▶ [Set problem] Reproduce every line of the listing as written, apart from the pictures.

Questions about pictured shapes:
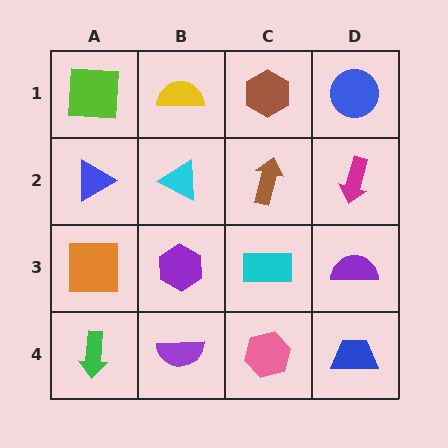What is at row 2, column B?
A cyan triangle.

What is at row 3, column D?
A purple semicircle.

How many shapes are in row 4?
4 shapes.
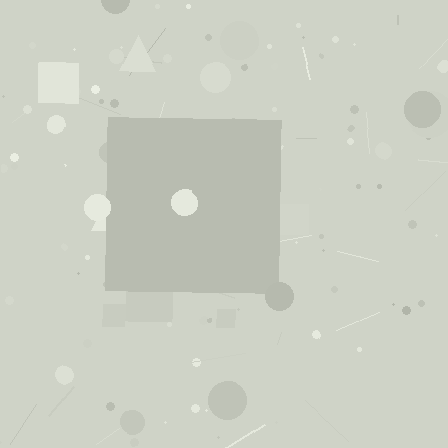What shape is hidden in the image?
A square is hidden in the image.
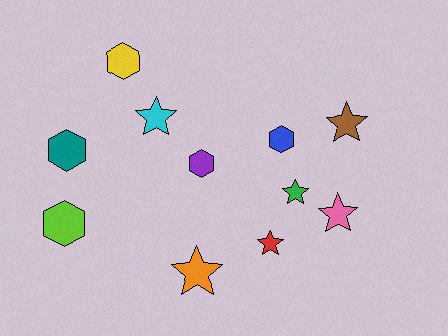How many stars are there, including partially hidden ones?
There are 6 stars.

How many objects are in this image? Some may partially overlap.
There are 11 objects.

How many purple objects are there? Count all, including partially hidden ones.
There is 1 purple object.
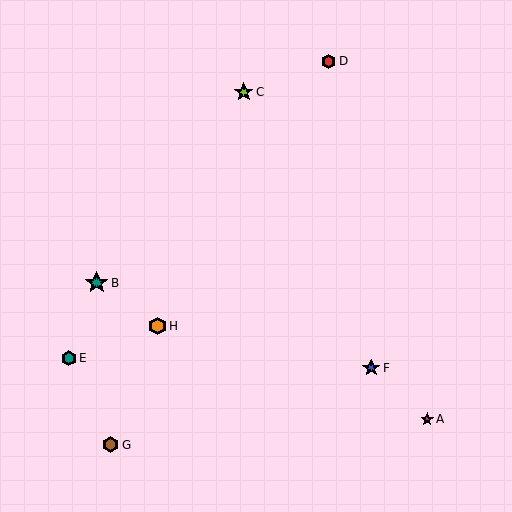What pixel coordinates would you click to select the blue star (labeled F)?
Click at (371, 368) to select the blue star F.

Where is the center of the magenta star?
The center of the magenta star is at (427, 419).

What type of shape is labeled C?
Shape C is a lime star.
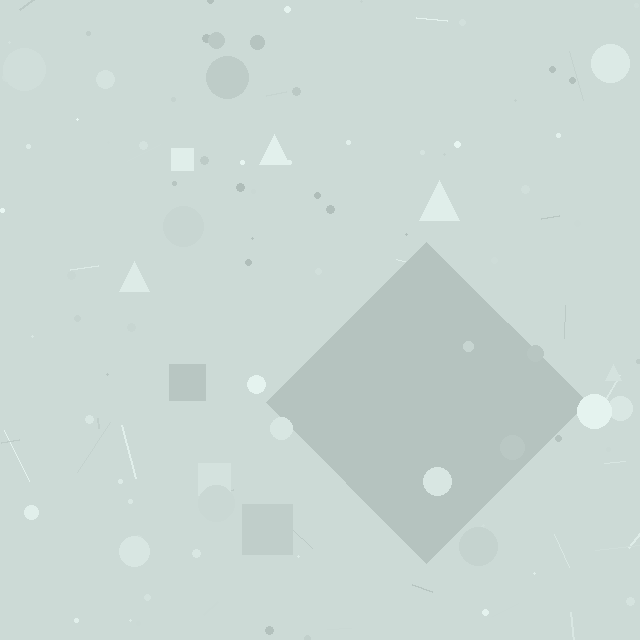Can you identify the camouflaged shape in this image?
The camouflaged shape is a diamond.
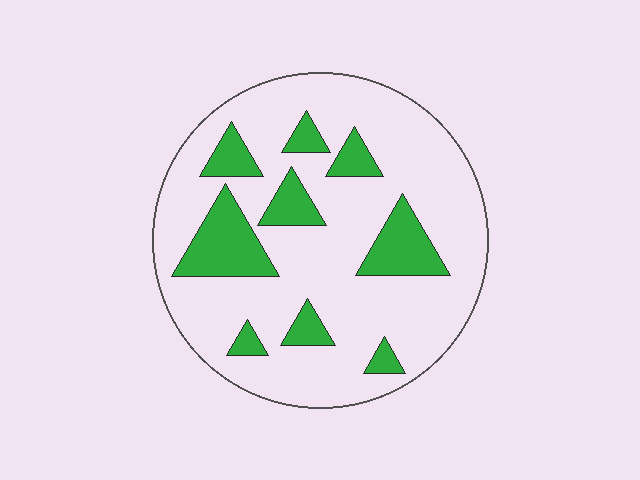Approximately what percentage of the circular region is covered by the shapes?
Approximately 20%.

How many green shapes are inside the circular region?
9.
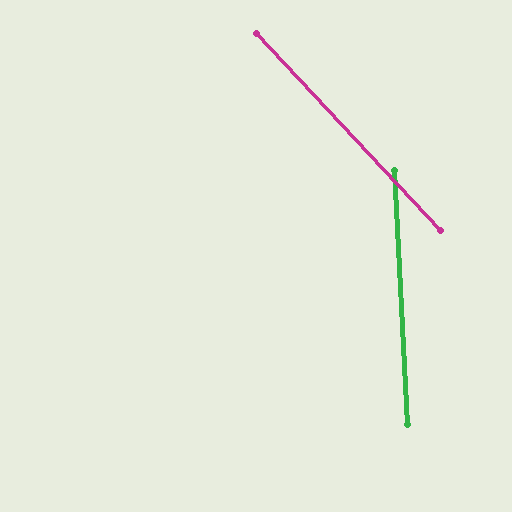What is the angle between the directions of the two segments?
Approximately 40 degrees.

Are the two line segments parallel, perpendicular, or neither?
Neither parallel nor perpendicular — they differ by about 40°.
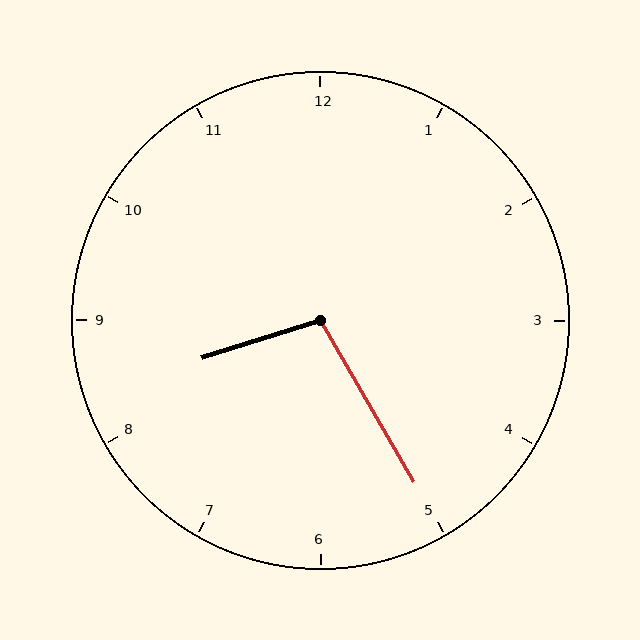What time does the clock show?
8:25.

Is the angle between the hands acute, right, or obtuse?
It is obtuse.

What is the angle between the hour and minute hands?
Approximately 102 degrees.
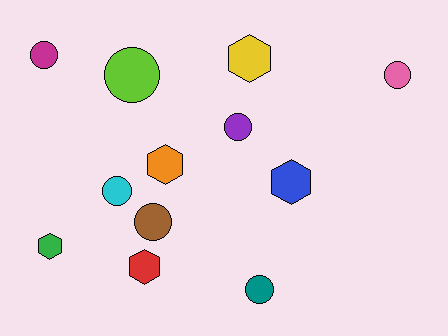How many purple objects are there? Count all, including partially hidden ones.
There is 1 purple object.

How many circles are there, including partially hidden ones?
There are 7 circles.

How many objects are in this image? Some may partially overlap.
There are 12 objects.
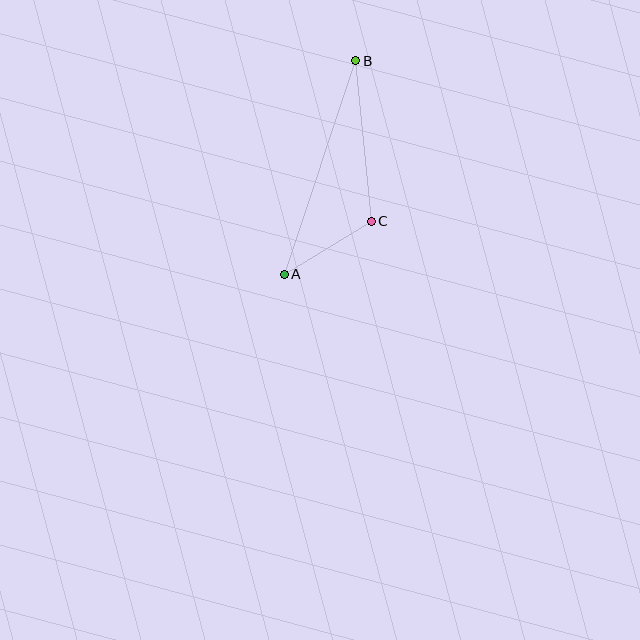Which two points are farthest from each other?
Points A and B are farthest from each other.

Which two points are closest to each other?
Points A and C are closest to each other.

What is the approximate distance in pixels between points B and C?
The distance between B and C is approximately 162 pixels.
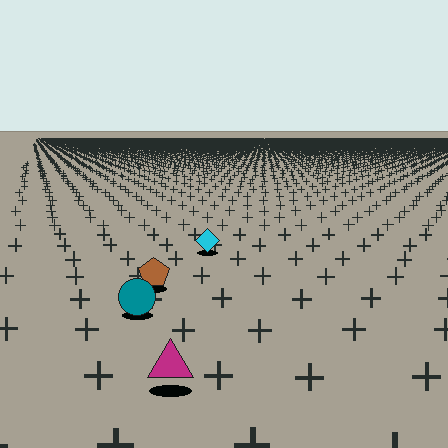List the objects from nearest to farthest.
From nearest to farthest: the magenta triangle, the teal circle, the brown pentagon, the cyan diamond.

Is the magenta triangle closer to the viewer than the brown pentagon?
Yes. The magenta triangle is closer — you can tell from the texture gradient: the ground texture is coarser near it.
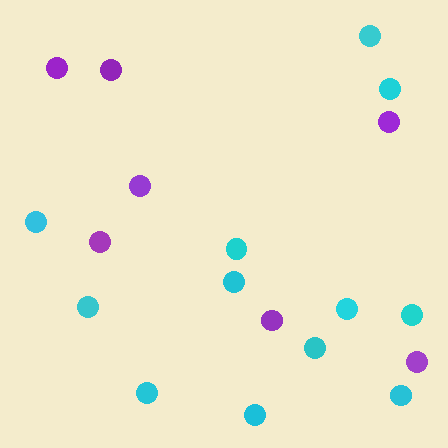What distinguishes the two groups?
There are 2 groups: one group of purple circles (7) and one group of cyan circles (12).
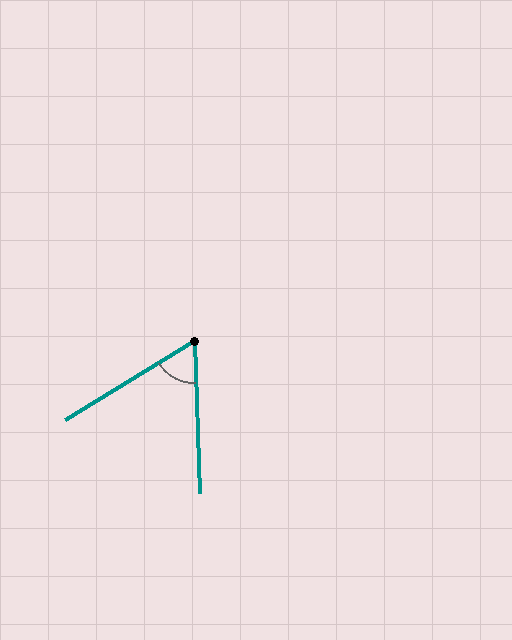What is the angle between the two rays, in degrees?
Approximately 60 degrees.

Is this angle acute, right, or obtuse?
It is acute.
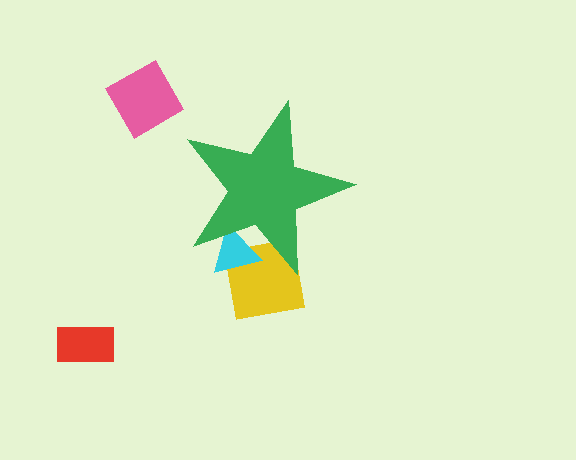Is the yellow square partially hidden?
Yes, the yellow square is partially hidden behind the green star.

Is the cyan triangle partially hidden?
Yes, the cyan triangle is partially hidden behind the green star.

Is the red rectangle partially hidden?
No, the red rectangle is fully visible.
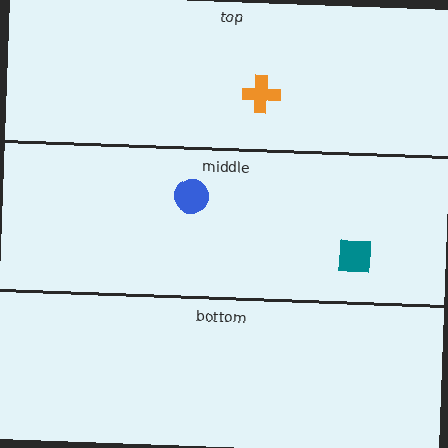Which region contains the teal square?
The middle region.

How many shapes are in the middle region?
2.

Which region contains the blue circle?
The middle region.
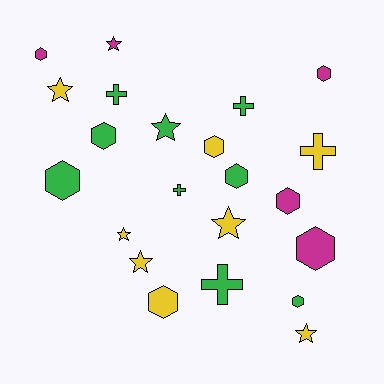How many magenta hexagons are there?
There are 4 magenta hexagons.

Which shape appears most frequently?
Hexagon, with 10 objects.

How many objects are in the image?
There are 22 objects.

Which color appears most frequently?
Green, with 9 objects.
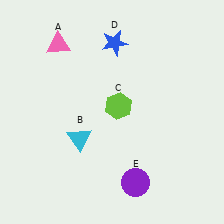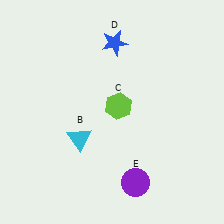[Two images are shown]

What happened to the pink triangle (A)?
The pink triangle (A) was removed in Image 2. It was in the top-left area of Image 1.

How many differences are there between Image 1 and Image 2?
There is 1 difference between the two images.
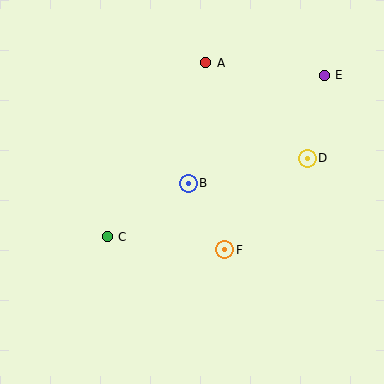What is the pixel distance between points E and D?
The distance between E and D is 85 pixels.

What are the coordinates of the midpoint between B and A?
The midpoint between B and A is at (197, 123).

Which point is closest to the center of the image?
Point B at (188, 183) is closest to the center.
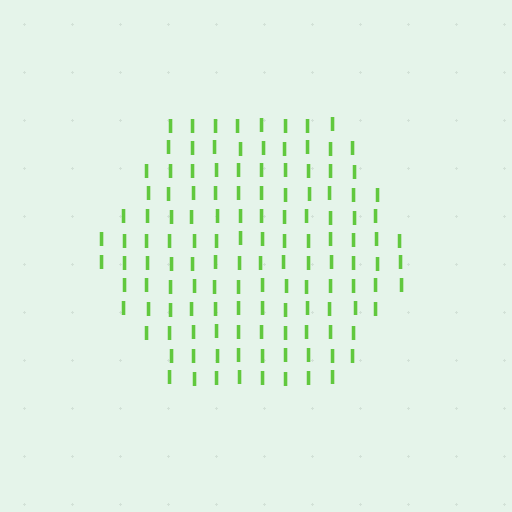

▶ [Result of this exercise]
What is at row 2, column B?
A cyan triangle.

What is at row 3, column D?
A purple semicircle.

How many shapes are in row 4?
4 shapes.
What shape is hidden in the image?
A square is hidden in the image.
How many stars are there, including partially hidden ones?
There are 6 stars.

How many objects are in this image? Some may partially overlap.
There are 11 objects.

How many purple objects are there? Count all, including partially hidden ones.
There is 1 purple object.
What pixel coordinates would you click to select the blue star (labeled F)?
Click at (371, 368) to select the blue star F.

Where is the center of the magenta star?
The center of the magenta star is at (427, 419).

What type of shape is labeled C?
Shape C is a lime star.
Can you identify the camouflaged shape in this image?
The camouflaged shape is a diamond.
Approximately what percentage of the circular region is covered by the shapes?
Approximately 20%.

How many green shapes are inside the circular region?
9.
What is the angle between the directions of the two segments?
Approximately 40 degrees.

Are the two line segments parallel, perpendicular, or neither?
Neither parallel nor perpendicular — they differ by about 40°.
What time does the clock show?
8:25.

Is the angle between the hands acute, right, or obtuse?
It is obtuse.

What is the angle between the hour and minute hands?
Approximately 102 degrees.
How many purple objects are there? Count all, including partially hidden ones.
There is 1 purple object.

How many circles are there, including partially hidden ones?
There are 7 circles.

How many objects are in this image? Some may partially overlap.
There are 12 objects.
Which two points are farthest from each other?
Points A and B are farthest from each other.

Which two points are closest to each other?
Points A and C are closest to each other.

What is the approximate distance in pixels between points B and C?
The distance between B and C is approximately 162 pixels.
List the objects from nearest to farthest.
From nearest to farthest: the magenta triangle, the teal circle, the brown pentagon, the cyan diamond.

Is the magenta triangle closer to the viewer than the brown pentagon?
Yes. The magenta triangle is closer — you can tell from the texture gradient: the ground texture is coarser near it.
What distinguishes the two groups?
There are 2 groups: one group of purple circles (7) and one group of cyan circles (12).
What is the angle between the two rays, in degrees?
Approximately 60 degrees.

Is this angle acute, right, or obtuse?
It is acute.
Is the yellow square partially hidden?
Yes, the yellow square is partially hidden behind the green star.

Is the cyan triangle partially hidden?
Yes, the cyan triangle is partially hidden behind the green star.

Is the red rectangle partially hidden?
No, the red rectangle is fully visible.
Which region contains the teal square?
The middle region.

How many shapes are in the middle region?
2.

Which region contains the blue circle?
The middle region.
How many magenta hexagons are there?
There are 4 magenta hexagons.

Which shape appears most frequently?
Hexagon, with 10 objects.

How many objects are in the image?
There are 22 objects.

Which color appears most frequently?
Green, with 9 objects.
[Two images are shown]

What happened to the pink triangle (A)?
The pink triangle (A) was removed in Image 2. It was in the top-left area of Image 1.

How many differences are there between Image 1 and Image 2?
There is 1 difference between the two images.
What is the pixel distance between points E and D?
The distance between E and D is 85 pixels.

What are the coordinates of the midpoint between B and A?
The midpoint between B and A is at (197, 123).

Which point is closest to the center of the image?
Point B at (188, 183) is closest to the center.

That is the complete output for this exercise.